Segment Start: Information shown

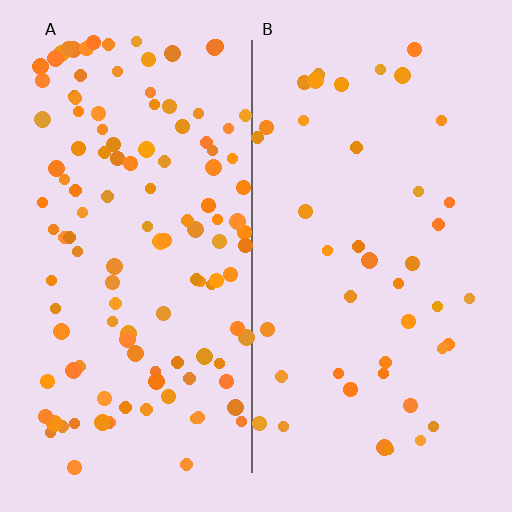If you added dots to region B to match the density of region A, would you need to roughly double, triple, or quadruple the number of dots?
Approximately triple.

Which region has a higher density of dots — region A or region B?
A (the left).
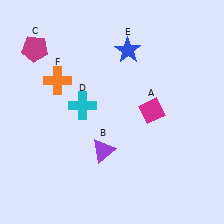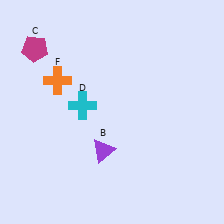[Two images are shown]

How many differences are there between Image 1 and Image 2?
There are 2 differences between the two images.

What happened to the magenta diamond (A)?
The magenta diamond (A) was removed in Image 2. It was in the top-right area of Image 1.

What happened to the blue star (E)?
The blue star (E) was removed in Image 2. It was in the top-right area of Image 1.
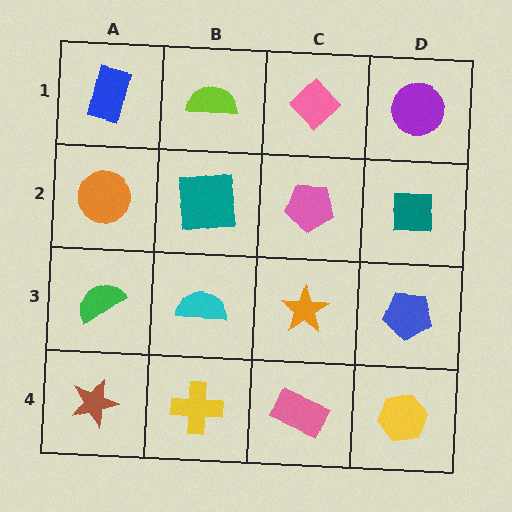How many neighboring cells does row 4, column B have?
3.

Segment End: Information shown

**Task to carry out:** Would you return all of the data above word for word, omitting every picture?

**Response below:**
If you added dots to region B to match the density of region A, would you need to roughly double, triple, or quadruple the number of dots?
Approximately triple.

Which region has a higher density of dots — region A or region B?
A (the left).
[Two images are shown]

How many differences are there between Image 1 and Image 2?
There are 2 differences between the two images.

What happened to the magenta diamond (A)?
The magenta diamond (A) was removed in Image 2. It was in the top-right area of Image 1.

What happened to the blue star (E)?
The blue star (E) was removed in Image 2. It was in the top-right area of Image 1.
How many neighboring cells does row 4, column B have?
3.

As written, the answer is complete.